##### DATA IN THIS EXERCISE #####

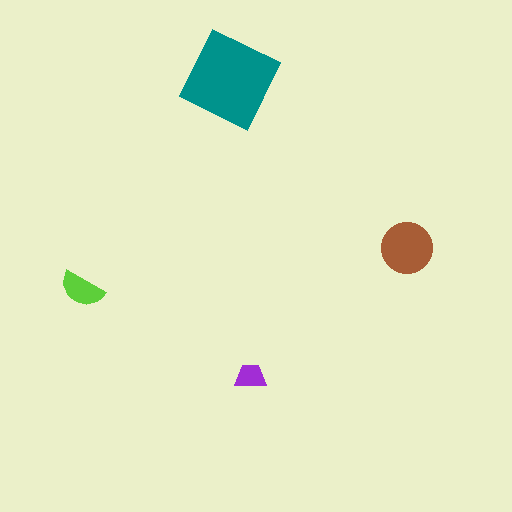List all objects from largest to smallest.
The teal square, the brown circle, the lime semicircle, the purple trapezoid.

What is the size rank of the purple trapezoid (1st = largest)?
4th.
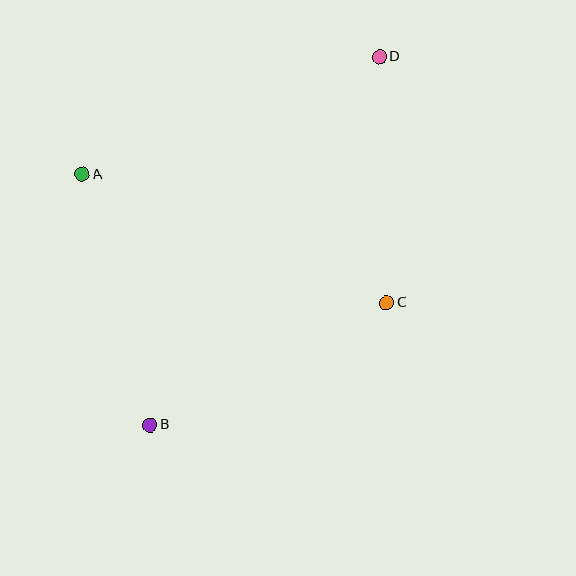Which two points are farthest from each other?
Points B and D are farthest from each other.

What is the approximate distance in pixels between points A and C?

#####

SHORT TASK: Skip the images and write out the rest of the listing exactly.

ANSWER BELOW:
List all objects from largest to smallest.
The teal square, the brown circle, the lime semicircle, the purple trapezoid.

What is the size rank of the purple trapezoid (1st = largest)?
4th.
Which two points are farthest from each other?
Points B and D are farthest from each other.

What is the approximate distance in pixels between points A and C?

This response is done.